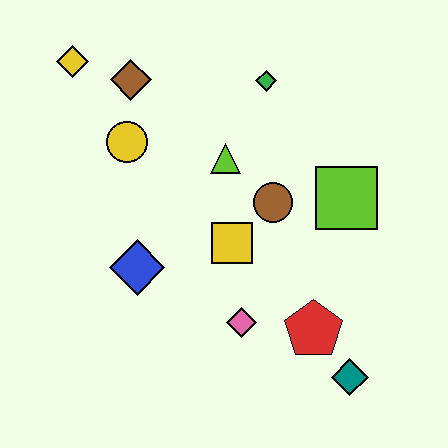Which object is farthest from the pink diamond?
The yellow diamond is farthest from the pink diamond.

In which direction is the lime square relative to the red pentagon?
The lime square is above the red pentagon.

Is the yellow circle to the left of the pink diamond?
Yes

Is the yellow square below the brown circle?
Yes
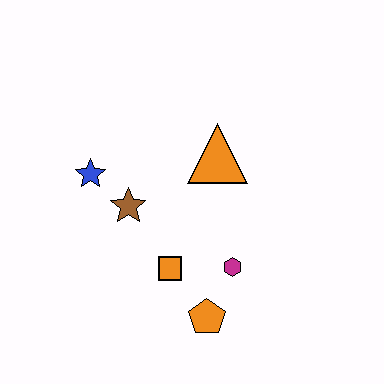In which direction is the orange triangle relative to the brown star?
The orange triangle is to the right of the brown star.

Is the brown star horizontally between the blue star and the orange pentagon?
Yes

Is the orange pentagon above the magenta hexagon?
No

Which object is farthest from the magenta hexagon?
The blue star is farthest from the magenta hexagon.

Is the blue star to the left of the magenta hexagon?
Yes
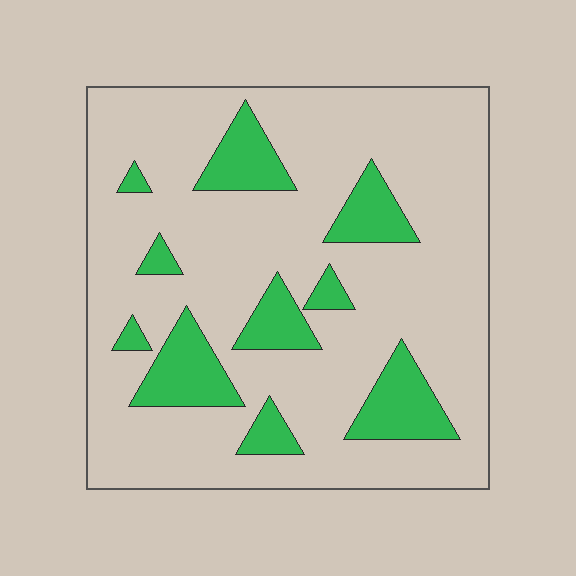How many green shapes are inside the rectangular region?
10.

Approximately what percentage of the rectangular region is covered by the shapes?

**Problem to solve:** Repeat the full listing above exactly, with no pictures in the copy.

**Exercise result:**
Which object is farthest from the pink diamond?
The yellow diamond is farthest from the pink diamond.

In which direction is the lime square relative to the red pentagon?
The lime square is above the red pentagon.

Is the yellow circle to the left of the pink diamond?
Yes

Is the yellow square below the brown circle?
Yes
In which direction is the orange triangle relative to the brown star?
The orange triangle is to the right of the brown star.

Is the brown star horizontally between the blue star and the orange pentagon?
Yes

Is the orange pentagon above the magenta hexagon?
No

Which object is farthest from the magenta hexagon?
The blue star is farthest from the magenta hexagon.

Is the blue star to the left of the magenta hexagon?
Yes
How many green shapes are inside the rectangular region?
10.

Approximately what percentage of the rectangular region is covered by the shapes?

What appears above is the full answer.